In this exercise, return only the lines that run from the line with "What shape is on top of the yellow square?" to the end of the entries below, both included. Pictures are not copied.

— Start of Given records —

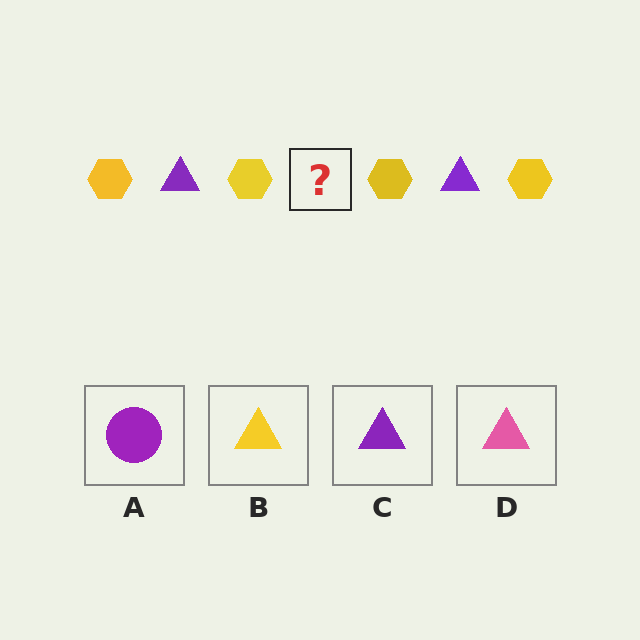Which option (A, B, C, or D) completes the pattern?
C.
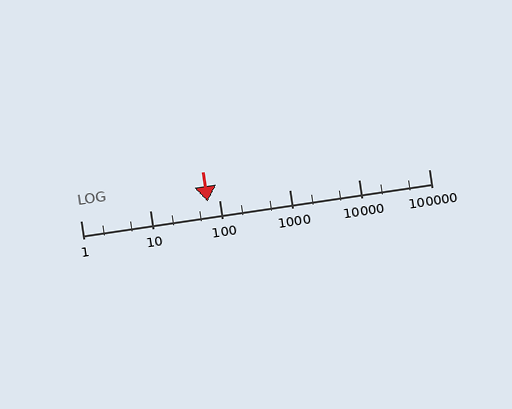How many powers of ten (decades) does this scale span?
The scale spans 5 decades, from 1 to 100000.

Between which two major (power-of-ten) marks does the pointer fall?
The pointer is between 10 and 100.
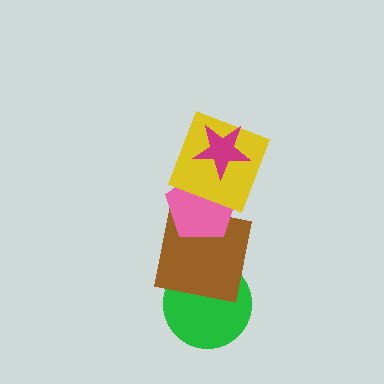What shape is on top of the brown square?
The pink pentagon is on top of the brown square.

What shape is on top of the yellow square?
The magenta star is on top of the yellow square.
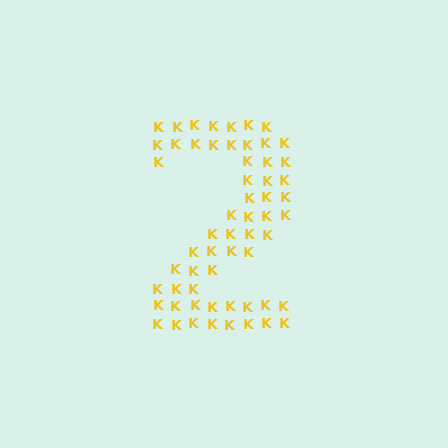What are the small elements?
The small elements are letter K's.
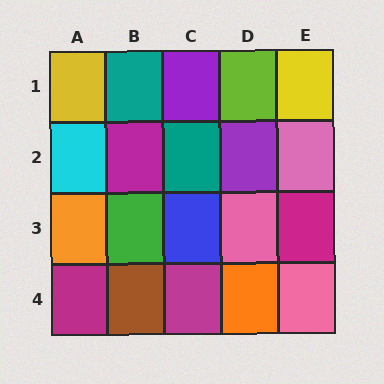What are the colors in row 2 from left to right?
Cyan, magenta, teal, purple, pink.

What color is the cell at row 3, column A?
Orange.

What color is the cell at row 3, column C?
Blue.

— End of Given records —

Answer below:
What shape is on top of the yellow square?
The magenta star is on top of the yellow square.
What are the small elements?
The small elements are letter K's.
What are the colors in row 2 from left to right?
Cyan, magenta, teal, purple, pink.

What color is the cell at row 3, column A?
Orange.

What color is the cell at row 3, column C?
Blue.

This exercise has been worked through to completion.